* Begin *
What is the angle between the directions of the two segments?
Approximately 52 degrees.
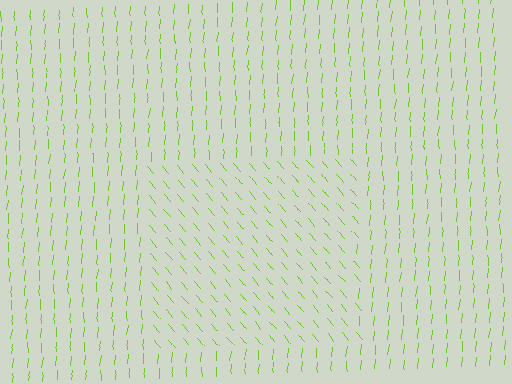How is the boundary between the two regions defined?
The boundary is defined purely by a change in line orientation (approximately 45 degrees difference). All lines are the same color and thickness.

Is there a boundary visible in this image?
Yes, there is a texture boundary formed by a change in line orientation.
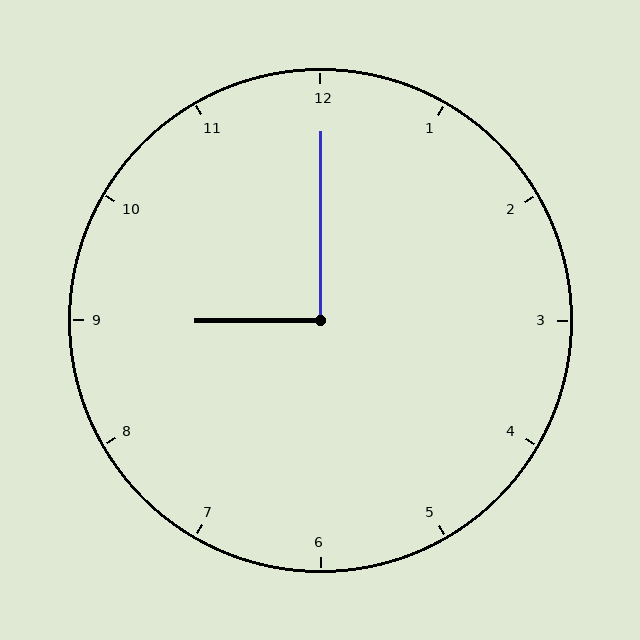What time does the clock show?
9:00.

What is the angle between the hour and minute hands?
Approximately 90 degrees.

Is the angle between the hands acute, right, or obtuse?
It is a right angle.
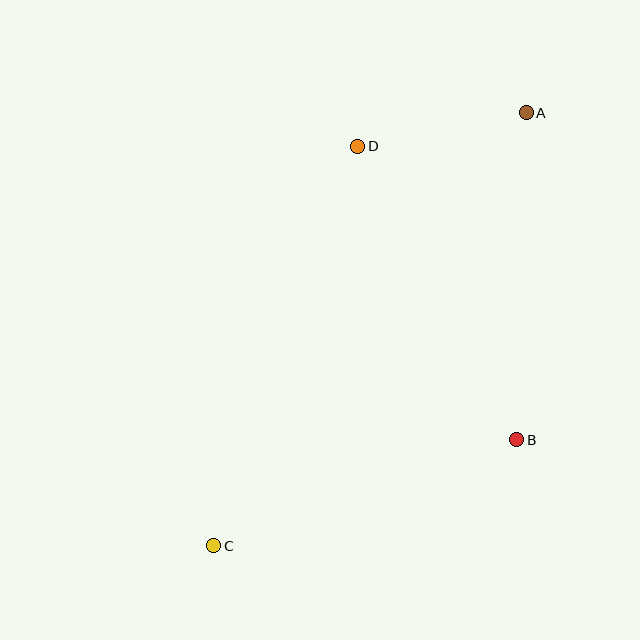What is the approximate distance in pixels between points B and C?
The distance between B and C is approximately 321 pixels.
* End *
EXERCISE TASK
Print only the lines from the line that contains "What is the approximate" to the final line of the data, inclusive. Pictures stay out.

TASK OUTPUT
What is the approximate distance in pixels between points B and C?
The distance between B and C is approximately 321 pixels.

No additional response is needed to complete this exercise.